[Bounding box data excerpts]

....

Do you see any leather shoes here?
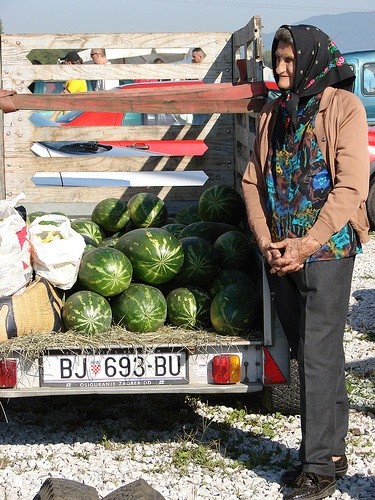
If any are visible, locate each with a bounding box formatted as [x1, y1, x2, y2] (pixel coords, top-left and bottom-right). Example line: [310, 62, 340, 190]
[294, 454, 348, 478]
[282, 471, 336, 500]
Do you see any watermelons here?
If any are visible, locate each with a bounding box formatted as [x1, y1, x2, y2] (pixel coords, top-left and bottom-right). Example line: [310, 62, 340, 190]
[28, 183, 260, 336]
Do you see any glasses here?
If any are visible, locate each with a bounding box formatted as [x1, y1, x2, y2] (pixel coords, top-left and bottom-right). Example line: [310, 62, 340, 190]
[90, 53, 96, 58]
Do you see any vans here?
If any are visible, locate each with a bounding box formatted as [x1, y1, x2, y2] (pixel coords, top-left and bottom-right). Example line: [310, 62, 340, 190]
[341, 49, 375, 230]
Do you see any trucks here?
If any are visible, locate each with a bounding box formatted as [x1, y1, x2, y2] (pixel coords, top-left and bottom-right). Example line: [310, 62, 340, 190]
[0, 14, 305, 416]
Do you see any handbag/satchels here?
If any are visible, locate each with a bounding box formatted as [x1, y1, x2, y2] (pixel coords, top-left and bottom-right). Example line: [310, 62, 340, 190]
[28, 212, 86, 290]
[0, 191, 33, 298]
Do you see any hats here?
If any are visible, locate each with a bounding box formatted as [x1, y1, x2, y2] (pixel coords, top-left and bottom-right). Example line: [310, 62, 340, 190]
[60, 52, 81, 61]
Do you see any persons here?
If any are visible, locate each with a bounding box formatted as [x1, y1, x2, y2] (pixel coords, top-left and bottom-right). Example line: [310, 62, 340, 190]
[241, 24, 371, 500]
[30, 47, 208, 126]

....

*EXERCISE DETAILS*:
Rewrite all of the lines above, replacing "pixel coords" with "pixel coordinates" wherever it occurs and leaving everything else unchanged. Leave the pictures out of your answer.

*ANSWER TO THE EXERCISE*:
Do you see any leather shoes here?
If any are visible, locate each with a bounding box formatted as [x1, y1, x2, y2] (pixel coordinates, top-left and bottom-right). Example line: [310, 62, 340, 190]
[294, 454, 348, 478]
[282, 471, 336, 500]
Do you see any watermelons here?
If any are visible, locate each with a bounding box formatted as [x1, y1, x2, y2] (pixel coordinates, top-left and bottom-right). Example line: [310, 62, 340, 190]
[28, 183, 260, 336]
Do you see any glasses here?
If any are visible, locate each with a bounding box formatted as [x1, y1, x2, y2] (pixel coordinates, top-left and bottom-right). Example line: [310, 62, 340, 190]
[90, 53, 96, 58]
Do you see any vans here?
If any are visible, locate each with a bounding box formatted as [x1, y1, x2, y2] (pixel coordinates, top-left and bottom-right). Example line: [310, 62, 340, 190]
[341, 49, 375, 230]
Do you see any trucks here?
If any are visible, locate each with a bounding box formatted as [x1, y1, x2, y2] (pixel coordinates, top-left and bottom-right). Example line: [310, 62, 340, 190]
[0, 14, 305, 416]
Do you see any handbag/satchels here?
If any are visible, locate each with a bounding box formatted as [x1, y1, x2, y2] (pixel coordinates, top-left and bottom-right). Example line: [310, 62, 340, 190]
[28, 212, 86, 290]
[0, 191, 33, 298]
Do you see any hats here?
If any are visible, locate each with a bounding box formatted as [x1, y1, x2, y2] (pixel coordinates, top-left and bottom-right). Example line: [310, 62, 340, 190]
[60, 52, 81, 61]
Do you see any persons here?
If any are visible, locate each with a bounding box formatted as [x1, y1, x2, y2] (pixel coordinates, top-left and bottom-right). Example line: [310, 62, 340, 190]
[241, 24, 371, 500]
[30, 47, 208, 126]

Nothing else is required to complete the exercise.